* _WHAT YOU ARE ASKED TO DO_
Return, exactly as written, the lines from the one containing "What is the interval" through the one containing "List the shapes", with both ends included.
[BEGIN DATA LINES]
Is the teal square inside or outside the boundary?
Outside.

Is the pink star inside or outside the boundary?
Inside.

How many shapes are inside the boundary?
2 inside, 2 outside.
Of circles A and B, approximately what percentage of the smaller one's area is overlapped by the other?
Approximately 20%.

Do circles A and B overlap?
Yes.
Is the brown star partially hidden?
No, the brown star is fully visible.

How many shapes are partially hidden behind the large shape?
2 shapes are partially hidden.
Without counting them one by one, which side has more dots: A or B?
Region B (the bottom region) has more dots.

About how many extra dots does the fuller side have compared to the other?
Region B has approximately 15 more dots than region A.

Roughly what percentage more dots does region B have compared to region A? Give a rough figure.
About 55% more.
[END DATA LINES]
[BEGIN DATA LINES]
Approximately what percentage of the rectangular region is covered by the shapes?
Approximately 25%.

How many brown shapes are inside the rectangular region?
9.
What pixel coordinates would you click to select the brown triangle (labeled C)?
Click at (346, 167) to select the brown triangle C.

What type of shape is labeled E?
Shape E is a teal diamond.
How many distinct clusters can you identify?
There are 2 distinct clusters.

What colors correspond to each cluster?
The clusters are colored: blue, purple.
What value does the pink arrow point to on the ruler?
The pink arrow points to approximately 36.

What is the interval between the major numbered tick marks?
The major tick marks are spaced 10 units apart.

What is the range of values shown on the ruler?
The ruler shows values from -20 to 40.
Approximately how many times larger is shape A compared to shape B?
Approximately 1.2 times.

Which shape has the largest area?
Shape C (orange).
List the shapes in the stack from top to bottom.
[END DATA LINES]
[BEGIN DATA LINES]
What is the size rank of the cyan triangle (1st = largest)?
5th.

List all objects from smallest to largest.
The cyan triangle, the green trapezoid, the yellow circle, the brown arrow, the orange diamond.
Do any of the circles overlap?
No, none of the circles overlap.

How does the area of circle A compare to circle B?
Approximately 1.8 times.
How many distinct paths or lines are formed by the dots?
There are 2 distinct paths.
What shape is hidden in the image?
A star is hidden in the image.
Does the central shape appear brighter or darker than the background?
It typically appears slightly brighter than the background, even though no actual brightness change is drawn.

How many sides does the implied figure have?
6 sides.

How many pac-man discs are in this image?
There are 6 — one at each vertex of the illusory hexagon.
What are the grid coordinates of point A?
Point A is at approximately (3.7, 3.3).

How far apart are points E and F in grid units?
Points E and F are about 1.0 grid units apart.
[END DATA LINES]
* _REPLY TO THE EXERCISE_
What is the interval between the major numbered tick marks?
The major tick marks are spaced 10 units apart.

What is the range of values shown on the ruler?
The ruler shows values from -20 to 40.
Approximately how many times larger is shape A compared to shape B?
Approximately 1.2 times.

Which shape has the largest area?
Shape C (orange).
List the shapes in the stack from top to bottom.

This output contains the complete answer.